- Given request:
Give back exactly the lines running from the line that holds "How many objects" through the line that holds "What comes next in the sequence?", ends included, and no other lines.

** start of Material provided **

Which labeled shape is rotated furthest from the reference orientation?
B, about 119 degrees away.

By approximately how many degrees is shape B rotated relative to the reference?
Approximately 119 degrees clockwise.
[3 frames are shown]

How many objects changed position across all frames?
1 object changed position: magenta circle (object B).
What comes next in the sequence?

** end of Material provided **
** start of Material provided **

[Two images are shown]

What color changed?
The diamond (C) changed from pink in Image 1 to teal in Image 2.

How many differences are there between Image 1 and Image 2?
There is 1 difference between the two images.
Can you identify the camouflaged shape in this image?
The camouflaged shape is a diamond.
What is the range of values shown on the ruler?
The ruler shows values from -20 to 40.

** end of Material provided **
** start of Material provided **

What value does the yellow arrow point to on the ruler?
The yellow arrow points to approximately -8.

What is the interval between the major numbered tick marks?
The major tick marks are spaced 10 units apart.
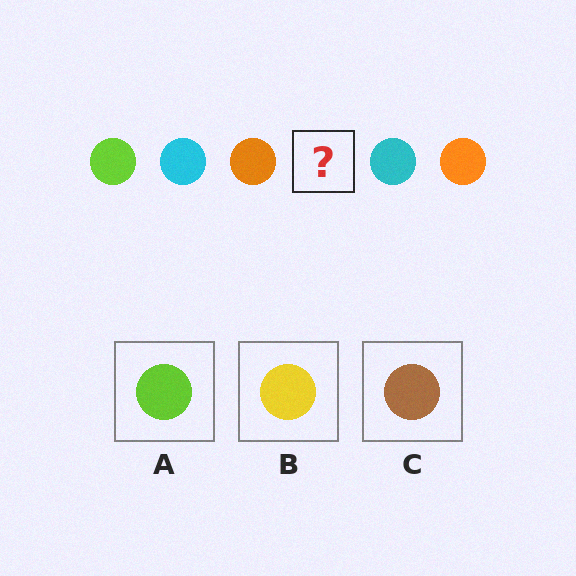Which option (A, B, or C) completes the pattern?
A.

** end of Material provided **

- Answer for the task:
How many objects changed position across all frames?
1 object changed position: magenta circle (object B).
What comes next in the sequence?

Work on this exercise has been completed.